>> START

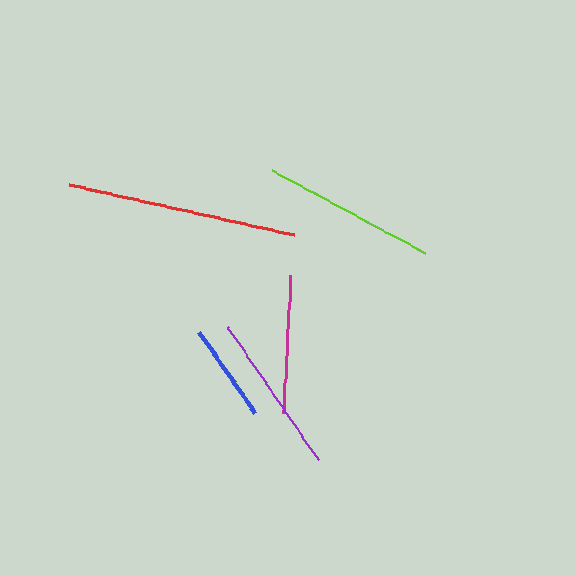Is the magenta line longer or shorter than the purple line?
The purple line is longer than the magenta line.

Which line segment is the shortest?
The blue line is the shortest at approximately 99 pixels.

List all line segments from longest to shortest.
From longest to shortest: red, lime and purple (about equal), magenta, blue.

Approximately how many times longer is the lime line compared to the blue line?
The lime line is approximately 1.8 times the length of the blue line.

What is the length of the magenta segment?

>> END

Give again, word for word, every line from the one holding "Approximately how many" to the end of the data.

EXERCISE RESULT ::
Approximately how many times longer is the lime line compared to the blue line?
The lime line is approximately 1.8 times the length of the blue line.

What is the length of the magenta segment?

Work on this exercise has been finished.